---------- Exercise materials

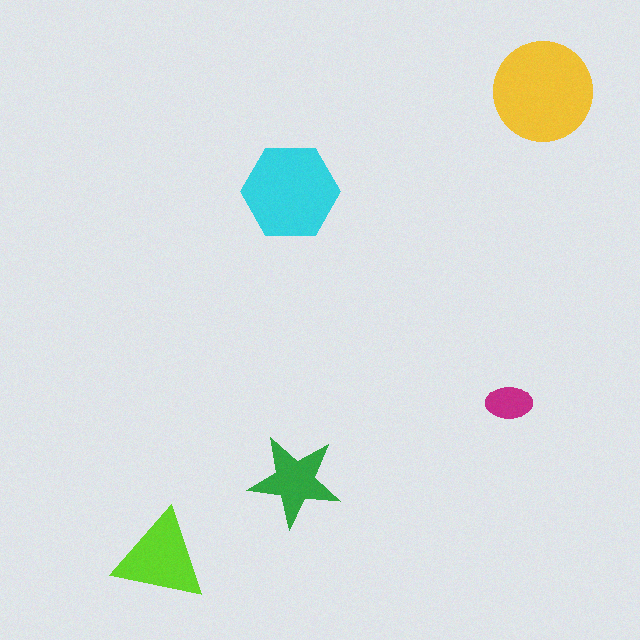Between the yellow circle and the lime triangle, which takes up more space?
The yellow circle.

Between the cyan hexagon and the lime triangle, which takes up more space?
The cyan hexagon.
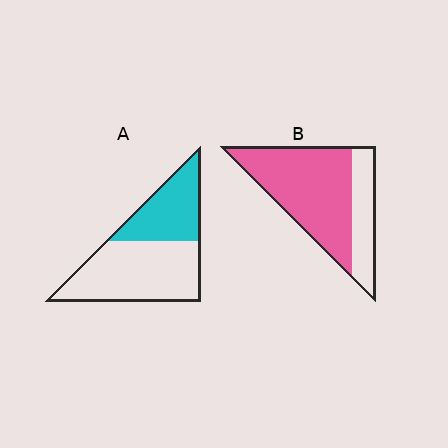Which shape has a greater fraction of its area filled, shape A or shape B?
Shape B.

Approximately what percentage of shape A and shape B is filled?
A is approximately 35% and B is approximately 70%.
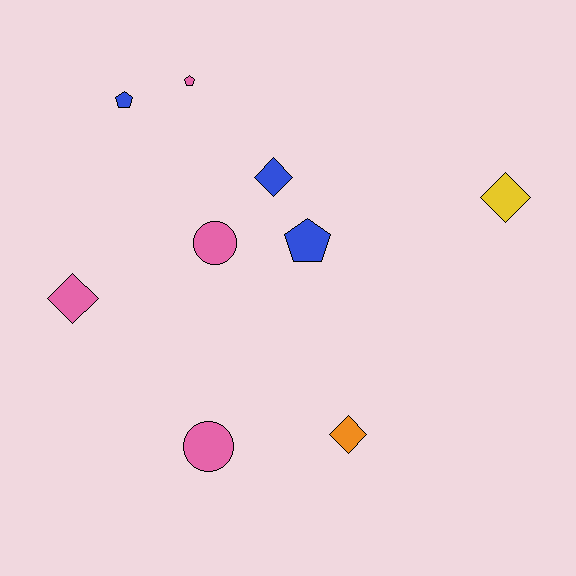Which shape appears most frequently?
Diamond, with 4 objects.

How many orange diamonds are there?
There is 1 orange diamond.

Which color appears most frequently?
Pink, with 4 objects.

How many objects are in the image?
There are 9 objects.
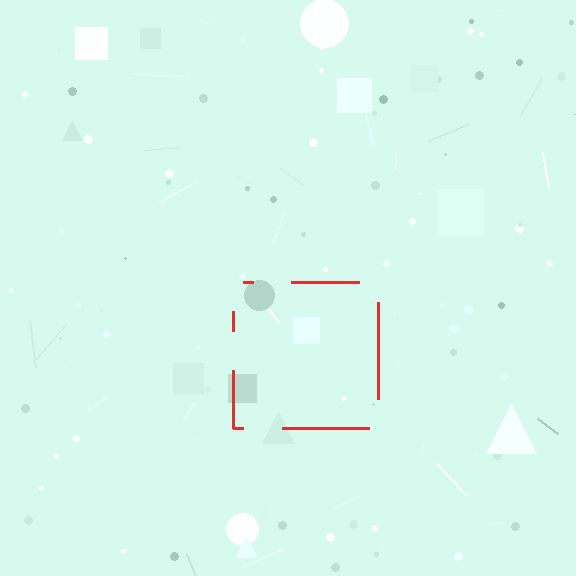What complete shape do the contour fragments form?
The contour fragments form a square.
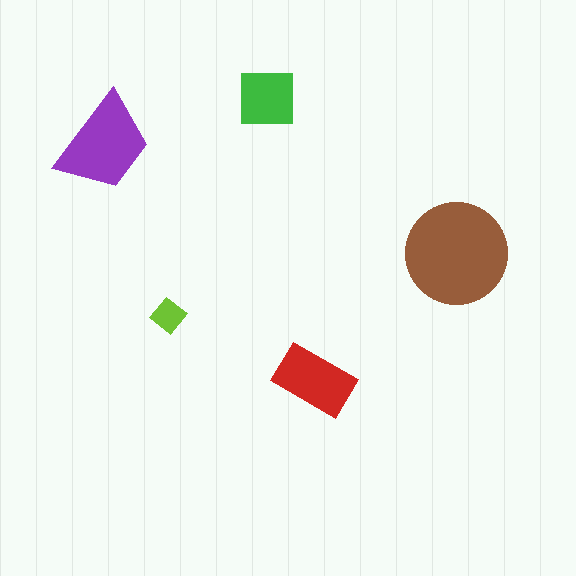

--------------------

### Objective
Every record must be copied exactly, with images dropped from the result.

### The output
Between the yellow circle and the lime triangle, which takes up more space?
The yellow circle.

Between the cyan hexagon and the lime triangle, which takes up more space?
The cyan hexagon.
Which shape has a greater fraction of its area filled, shape A or shape B?
Shape B.

Approximately what percentage of shape A and shape B is filled?
A is approximately 35% and B is approximately 70%.
Which shape appears most frequently?
Diamond, with 4 objects.

How many orange diamonds are there?
There is 1 orange diamond.

Which color appears most frequently?
Pink, with 4 objects.

How many objects are in the image?
There are 9 objects.
What complete shape do the contour fragments form?
The contour fragments form a square.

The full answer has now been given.